Brief: Reproduce exactly the line in which "What is the length of the green segment?" occurs and all the lines after it, ending with the last line.

(Rows from a dataset)
===============

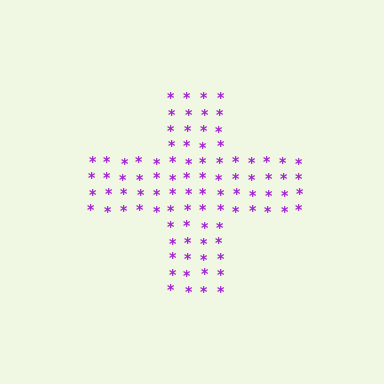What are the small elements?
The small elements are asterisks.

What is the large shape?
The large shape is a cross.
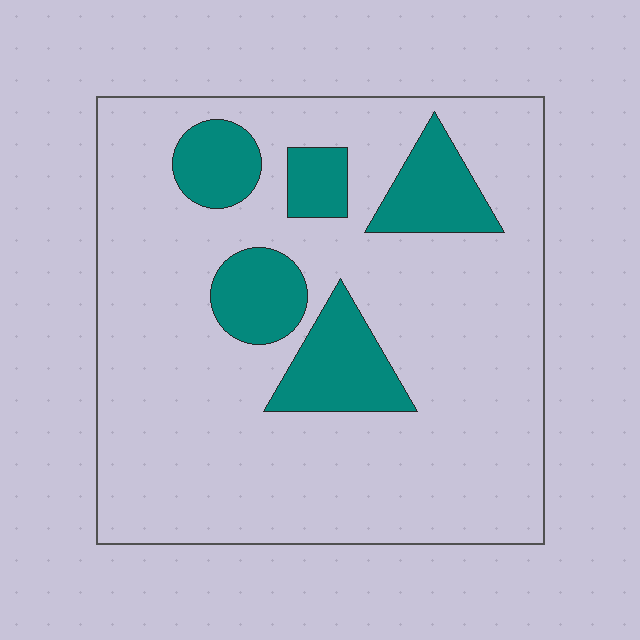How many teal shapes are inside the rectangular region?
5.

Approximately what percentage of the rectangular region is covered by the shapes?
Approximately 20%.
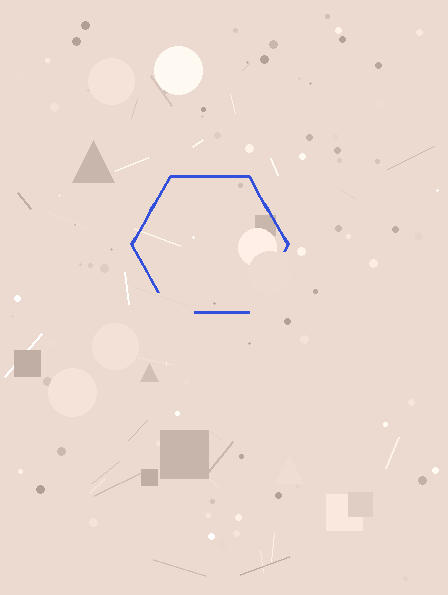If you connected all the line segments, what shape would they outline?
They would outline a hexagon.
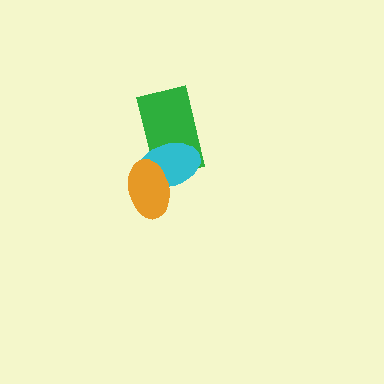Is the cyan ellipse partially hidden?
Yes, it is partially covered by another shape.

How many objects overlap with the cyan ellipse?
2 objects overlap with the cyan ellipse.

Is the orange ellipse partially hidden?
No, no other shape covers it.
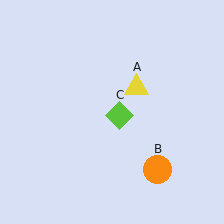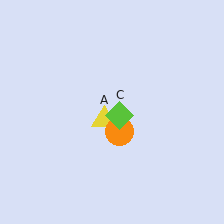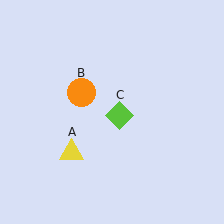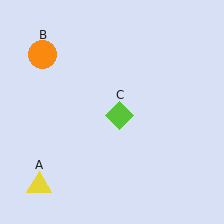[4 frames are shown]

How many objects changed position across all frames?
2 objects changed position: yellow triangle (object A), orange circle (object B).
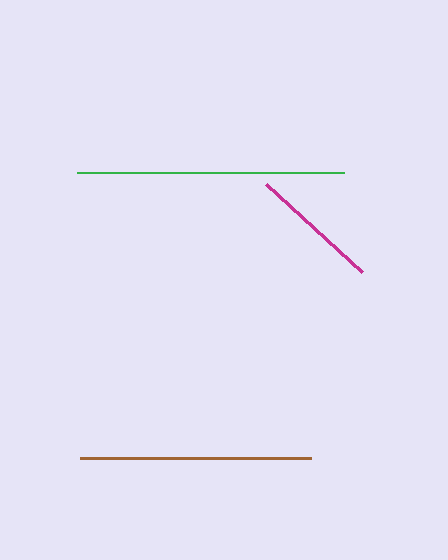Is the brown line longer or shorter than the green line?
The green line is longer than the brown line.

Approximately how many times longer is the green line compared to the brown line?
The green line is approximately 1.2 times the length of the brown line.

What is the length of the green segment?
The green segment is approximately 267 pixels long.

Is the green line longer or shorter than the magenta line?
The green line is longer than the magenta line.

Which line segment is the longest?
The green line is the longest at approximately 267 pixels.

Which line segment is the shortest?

===============

Full answer:
What is the length of the green segment?
The green segment is approximately 267 pixels long.

Is the green line longer or shorter than the magenta line?
The green line is longer than the magenta line.

Which line segment is the longest?
The green line is the longest at approximately 267 pixels.

Which line segment is the shortest?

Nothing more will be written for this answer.